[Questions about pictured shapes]
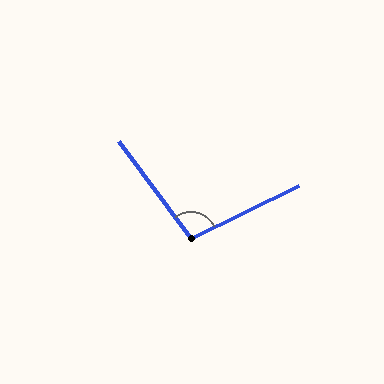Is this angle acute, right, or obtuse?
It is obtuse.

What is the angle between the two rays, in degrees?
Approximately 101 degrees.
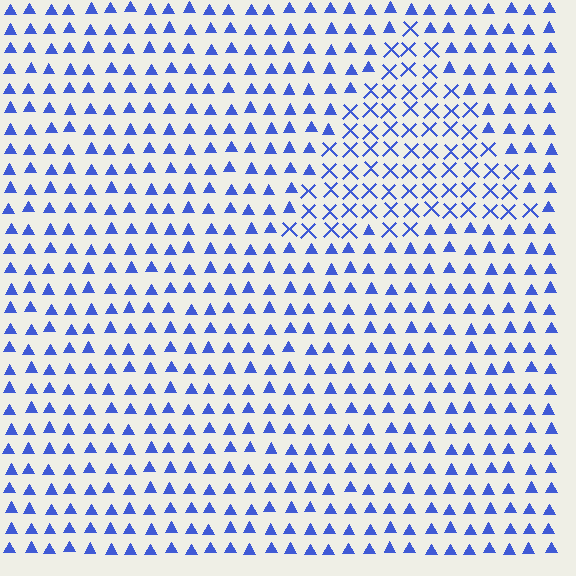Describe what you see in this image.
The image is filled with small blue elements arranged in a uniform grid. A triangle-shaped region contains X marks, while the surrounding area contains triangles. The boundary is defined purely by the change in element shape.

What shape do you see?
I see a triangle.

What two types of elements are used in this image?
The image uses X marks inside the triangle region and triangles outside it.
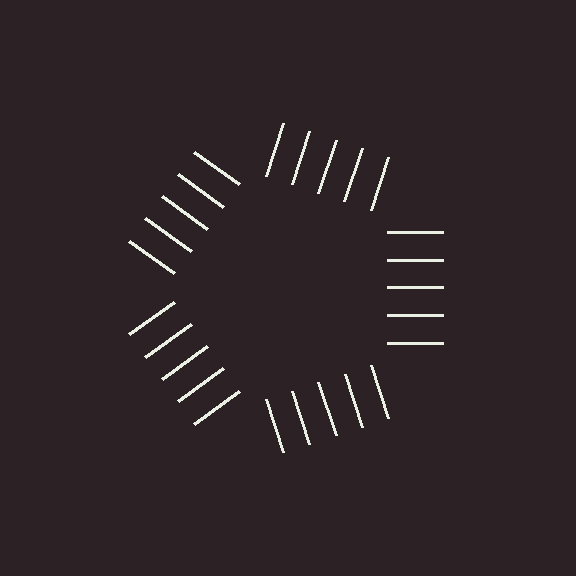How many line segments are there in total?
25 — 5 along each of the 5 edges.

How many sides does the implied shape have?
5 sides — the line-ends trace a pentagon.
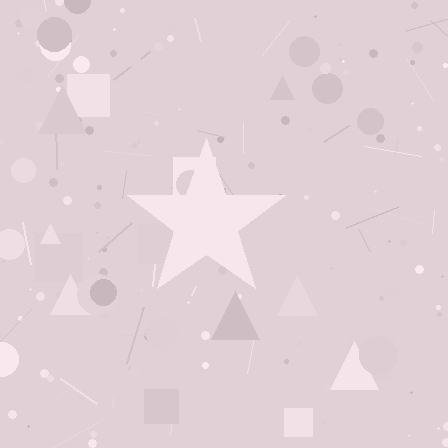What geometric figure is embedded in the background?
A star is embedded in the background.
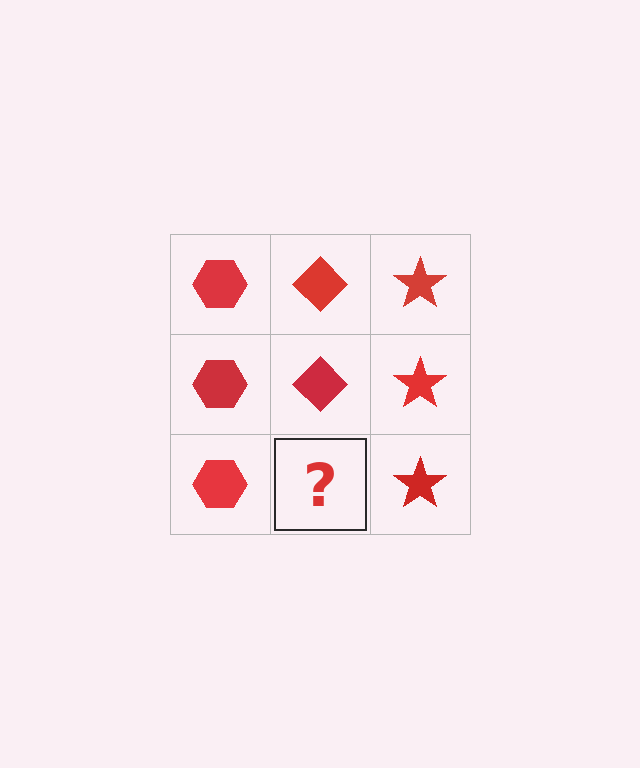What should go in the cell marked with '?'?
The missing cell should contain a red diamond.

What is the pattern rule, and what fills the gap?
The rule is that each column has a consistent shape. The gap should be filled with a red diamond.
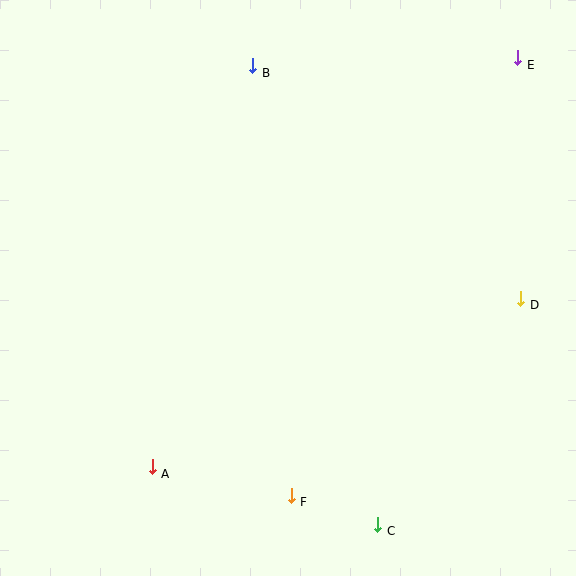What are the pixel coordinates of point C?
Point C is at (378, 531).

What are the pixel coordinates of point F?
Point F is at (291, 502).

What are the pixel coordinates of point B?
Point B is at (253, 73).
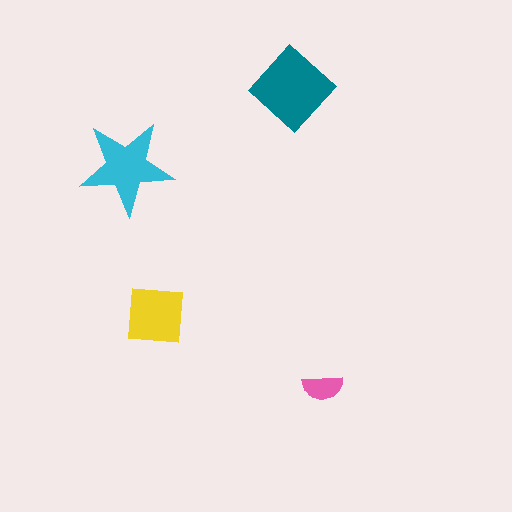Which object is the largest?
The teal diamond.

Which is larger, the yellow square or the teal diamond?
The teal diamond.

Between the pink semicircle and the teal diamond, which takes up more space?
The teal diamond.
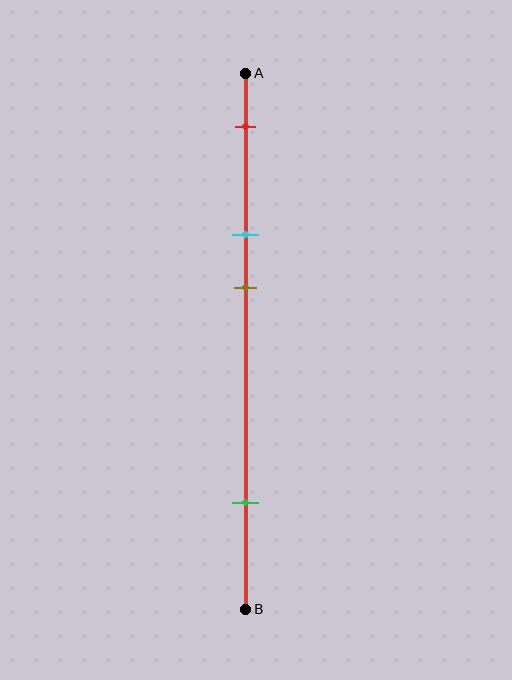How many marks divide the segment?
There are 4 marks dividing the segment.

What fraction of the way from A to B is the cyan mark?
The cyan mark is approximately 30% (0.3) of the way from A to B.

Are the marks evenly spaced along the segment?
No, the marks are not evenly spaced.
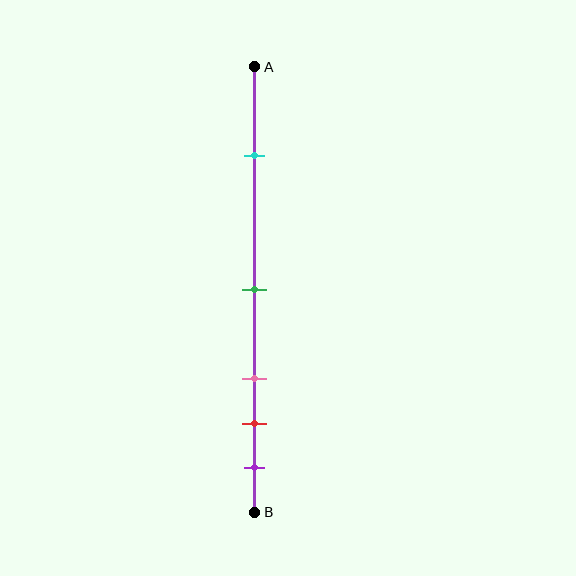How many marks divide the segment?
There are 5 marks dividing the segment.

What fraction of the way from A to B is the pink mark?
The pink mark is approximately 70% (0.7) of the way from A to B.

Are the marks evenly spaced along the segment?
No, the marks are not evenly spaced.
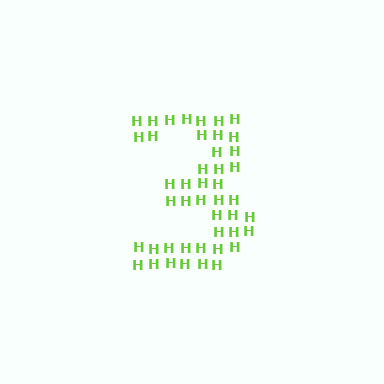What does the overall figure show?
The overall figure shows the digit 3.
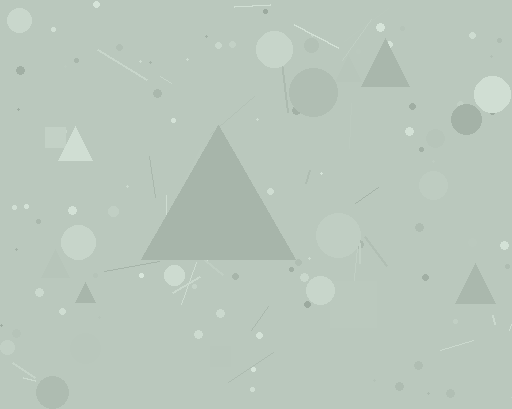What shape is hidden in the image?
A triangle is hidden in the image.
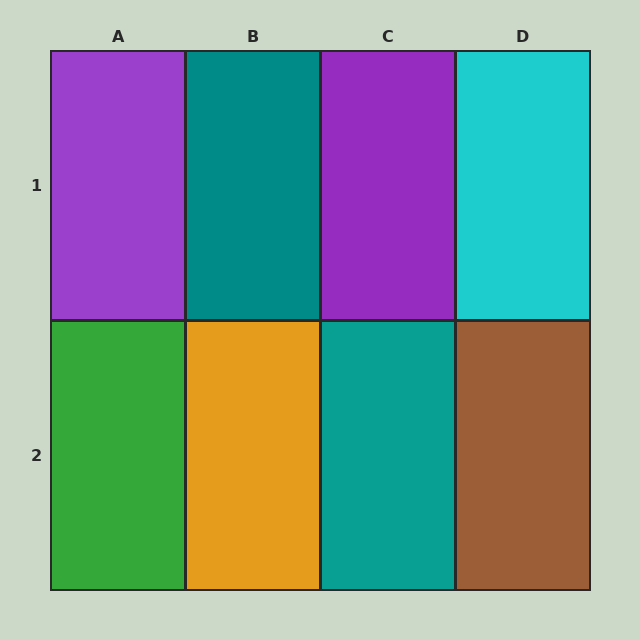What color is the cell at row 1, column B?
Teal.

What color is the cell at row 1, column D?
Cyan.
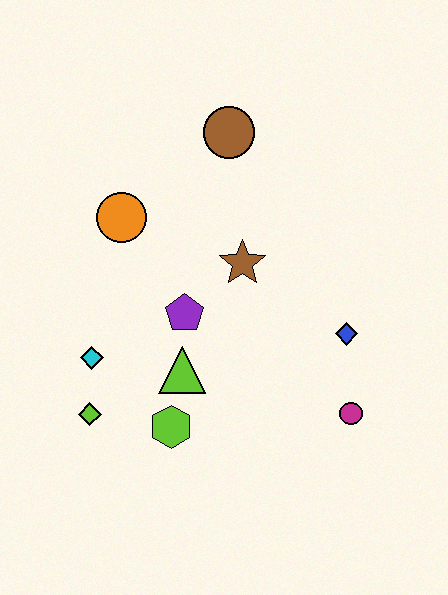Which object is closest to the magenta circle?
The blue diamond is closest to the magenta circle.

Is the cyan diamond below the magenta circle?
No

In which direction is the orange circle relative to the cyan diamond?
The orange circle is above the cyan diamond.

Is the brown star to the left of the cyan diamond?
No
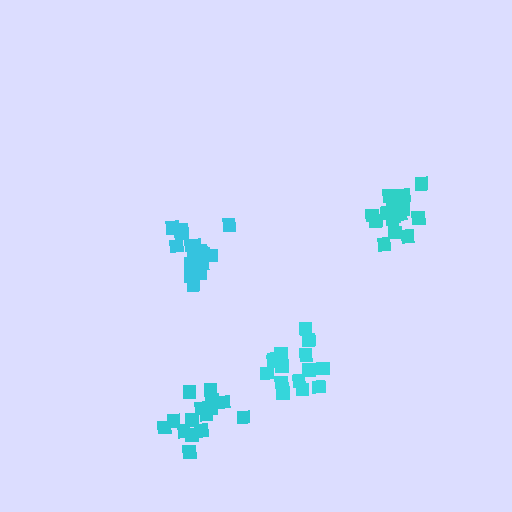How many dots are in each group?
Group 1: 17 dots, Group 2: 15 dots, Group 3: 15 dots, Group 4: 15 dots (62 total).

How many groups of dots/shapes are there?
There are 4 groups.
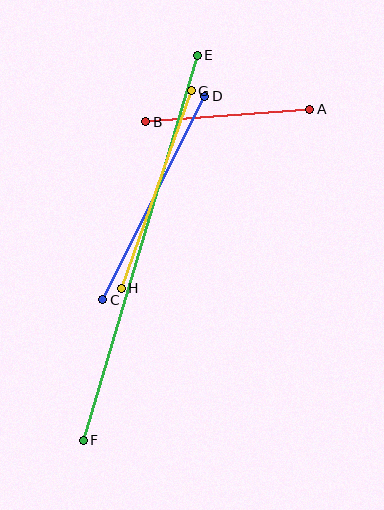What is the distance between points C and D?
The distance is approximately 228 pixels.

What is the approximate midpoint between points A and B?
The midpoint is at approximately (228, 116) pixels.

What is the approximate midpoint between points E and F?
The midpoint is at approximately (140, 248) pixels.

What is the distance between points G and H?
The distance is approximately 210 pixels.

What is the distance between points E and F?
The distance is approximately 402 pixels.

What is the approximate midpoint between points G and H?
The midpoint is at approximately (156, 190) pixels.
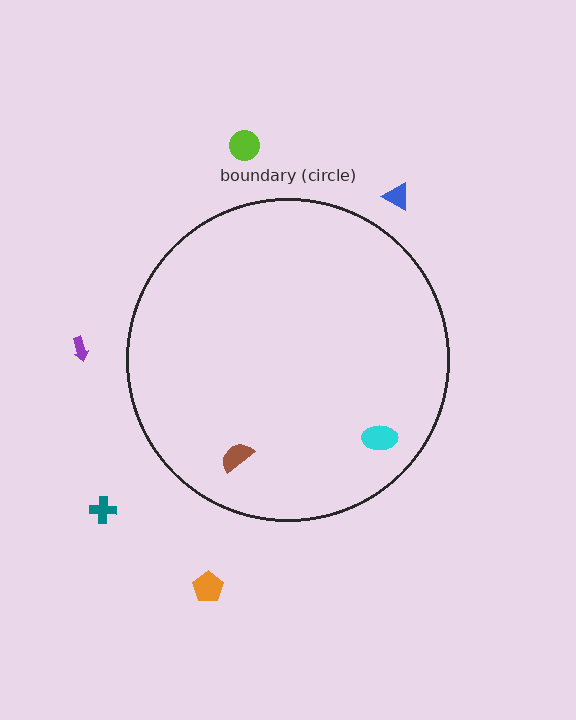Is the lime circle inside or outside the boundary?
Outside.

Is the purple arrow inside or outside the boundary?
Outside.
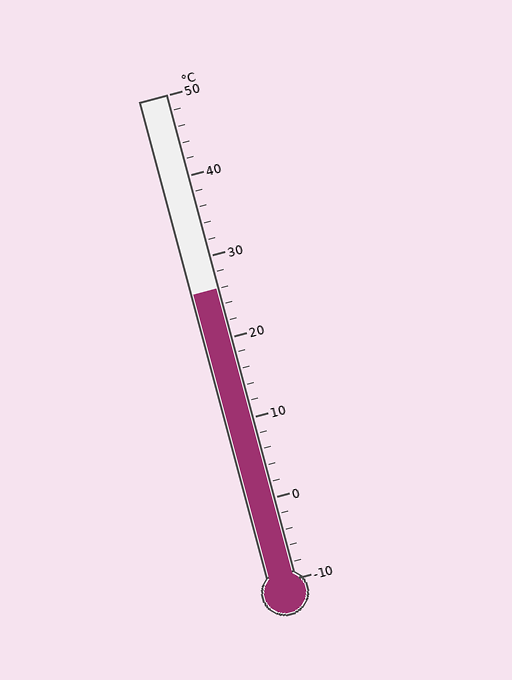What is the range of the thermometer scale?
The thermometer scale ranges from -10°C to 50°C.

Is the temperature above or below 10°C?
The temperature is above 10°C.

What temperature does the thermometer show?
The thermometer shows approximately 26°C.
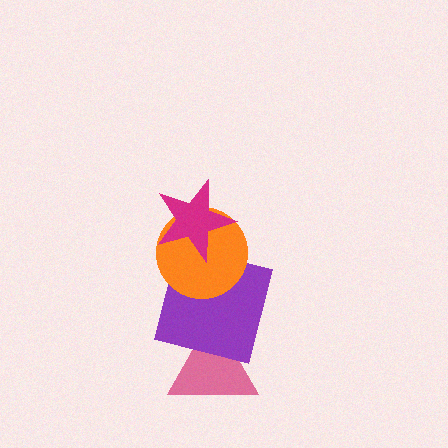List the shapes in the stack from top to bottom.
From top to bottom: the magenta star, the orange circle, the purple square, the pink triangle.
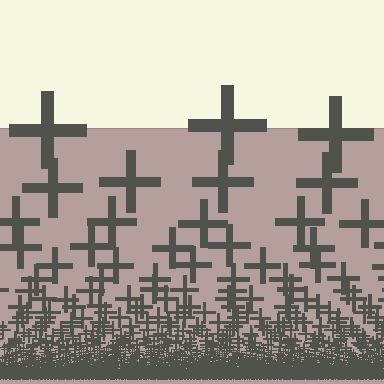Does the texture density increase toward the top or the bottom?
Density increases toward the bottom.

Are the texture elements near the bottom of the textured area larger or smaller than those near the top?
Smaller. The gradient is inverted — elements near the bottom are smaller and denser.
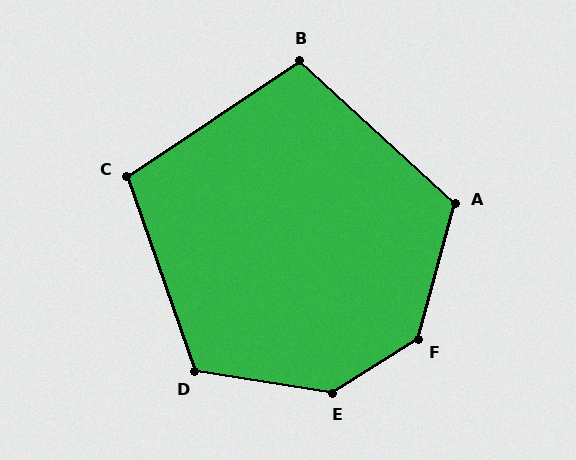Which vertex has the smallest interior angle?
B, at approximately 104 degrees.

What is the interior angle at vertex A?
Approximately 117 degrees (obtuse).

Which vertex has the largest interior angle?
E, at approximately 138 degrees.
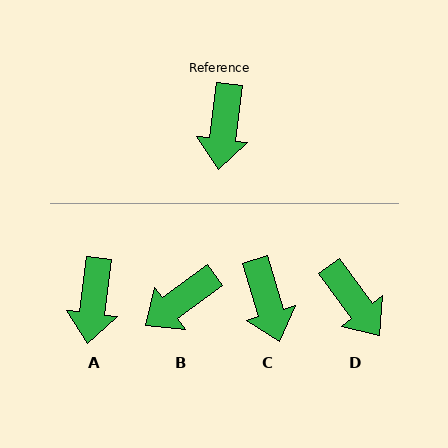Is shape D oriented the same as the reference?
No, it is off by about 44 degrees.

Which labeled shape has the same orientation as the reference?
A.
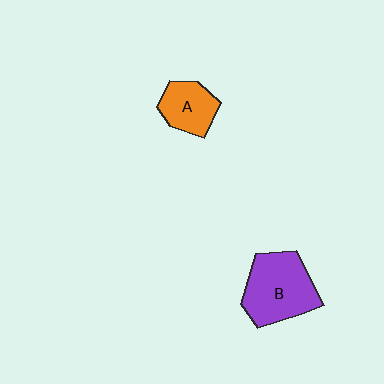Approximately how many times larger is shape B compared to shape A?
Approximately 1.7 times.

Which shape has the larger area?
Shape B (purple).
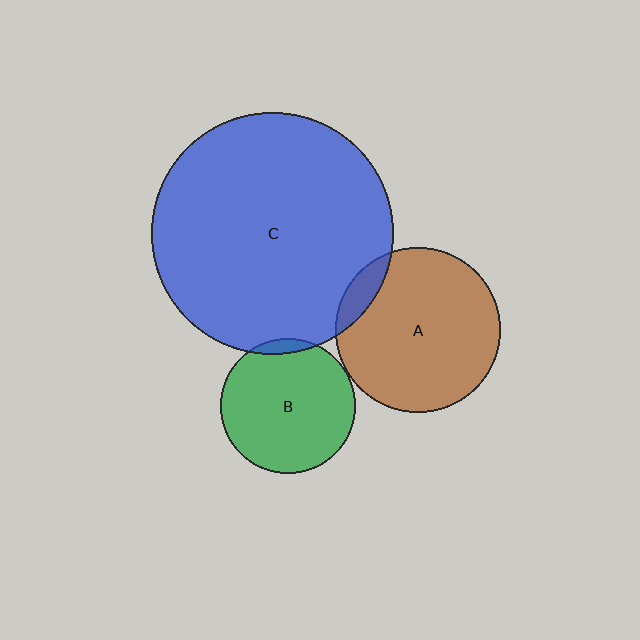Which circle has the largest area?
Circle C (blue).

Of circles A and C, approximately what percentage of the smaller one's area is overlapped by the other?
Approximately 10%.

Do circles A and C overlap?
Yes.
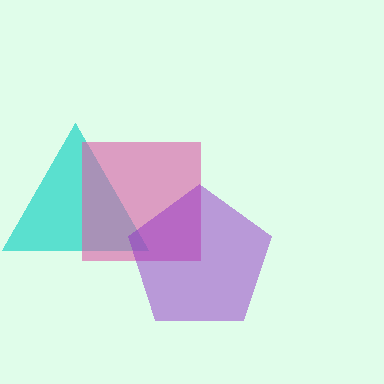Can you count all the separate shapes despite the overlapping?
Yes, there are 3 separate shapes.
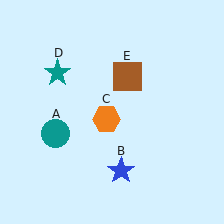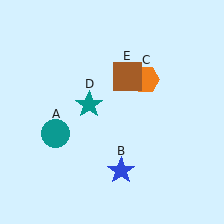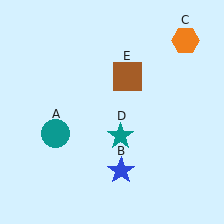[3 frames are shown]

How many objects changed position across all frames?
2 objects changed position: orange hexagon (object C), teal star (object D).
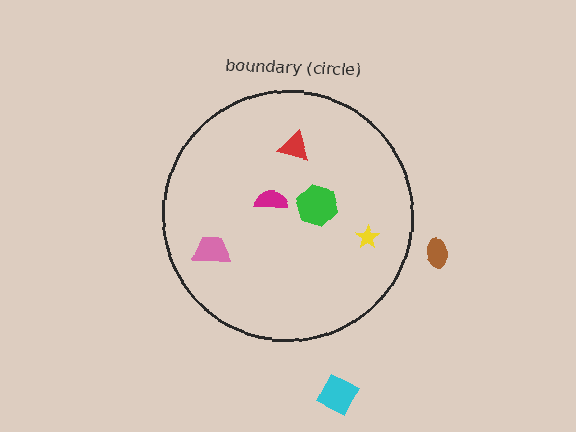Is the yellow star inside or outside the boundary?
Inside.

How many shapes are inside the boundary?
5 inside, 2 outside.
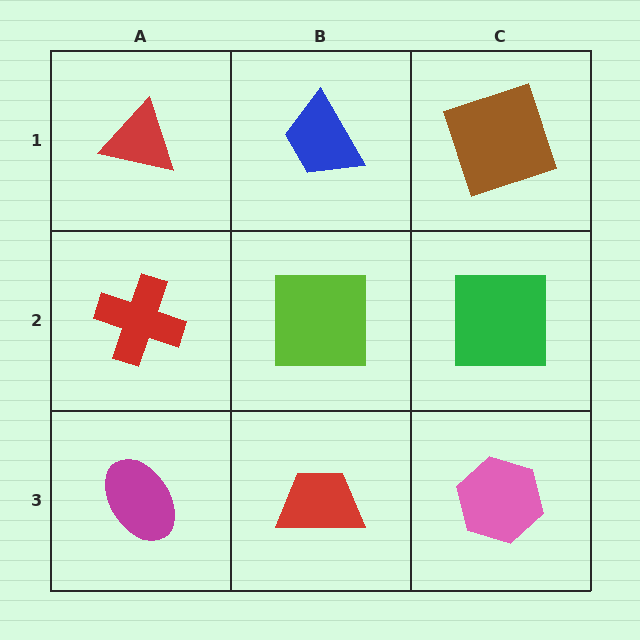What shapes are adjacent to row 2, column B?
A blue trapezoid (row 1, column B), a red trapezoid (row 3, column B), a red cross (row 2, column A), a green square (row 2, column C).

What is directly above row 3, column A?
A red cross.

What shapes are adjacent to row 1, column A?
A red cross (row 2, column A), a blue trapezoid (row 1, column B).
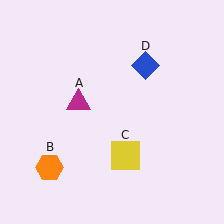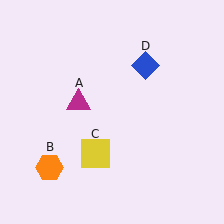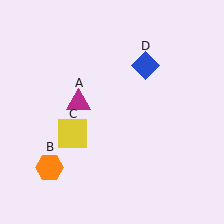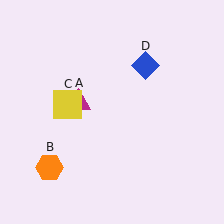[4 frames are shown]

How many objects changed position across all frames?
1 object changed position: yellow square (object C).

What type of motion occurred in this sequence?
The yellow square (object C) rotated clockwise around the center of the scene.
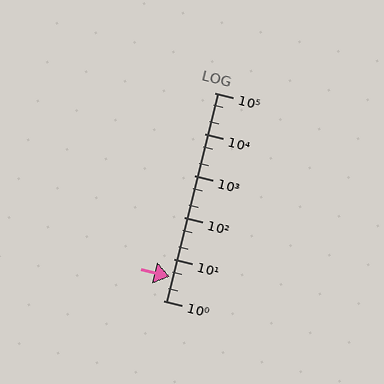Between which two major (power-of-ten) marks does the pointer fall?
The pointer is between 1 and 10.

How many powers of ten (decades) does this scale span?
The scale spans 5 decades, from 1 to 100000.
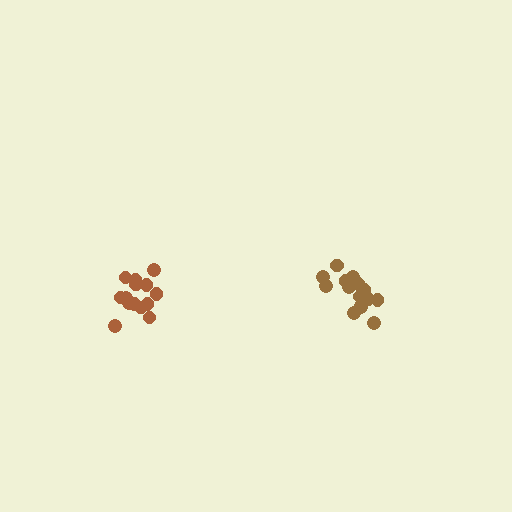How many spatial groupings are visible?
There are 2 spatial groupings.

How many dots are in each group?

Goal of the exercise:
Without the pictures, give again exactly the lines above starting at the line containing "Which vertex has the largest interior angle?" and ending at the line containing "[3 frames are shown]".

Result of the exercise:
Which vertex has the largest interior angle?
E, at approximately 138 degrees.
Is shape D oriented the same as the reference?
No, it is off by about 44 degrees.

Which labeled shape has the same orientation as the reference?
A.
Approximately how many times larger is shape B compared to shape A?
Approximately 1.7 times.

Which shape has the larger area?
Shape B (purple).
Which circle has the largest area?
Circle C (blue).

Of circles A and C, approximately what percentage of the smaller one's area is overlapped by the other?
Approximately 10%.

Do circles A and C overlap?
Yes.
Can you count all the separate shapes despite the overlapping?
Yes, there are 3 separate shapes.
[3 frames are shown]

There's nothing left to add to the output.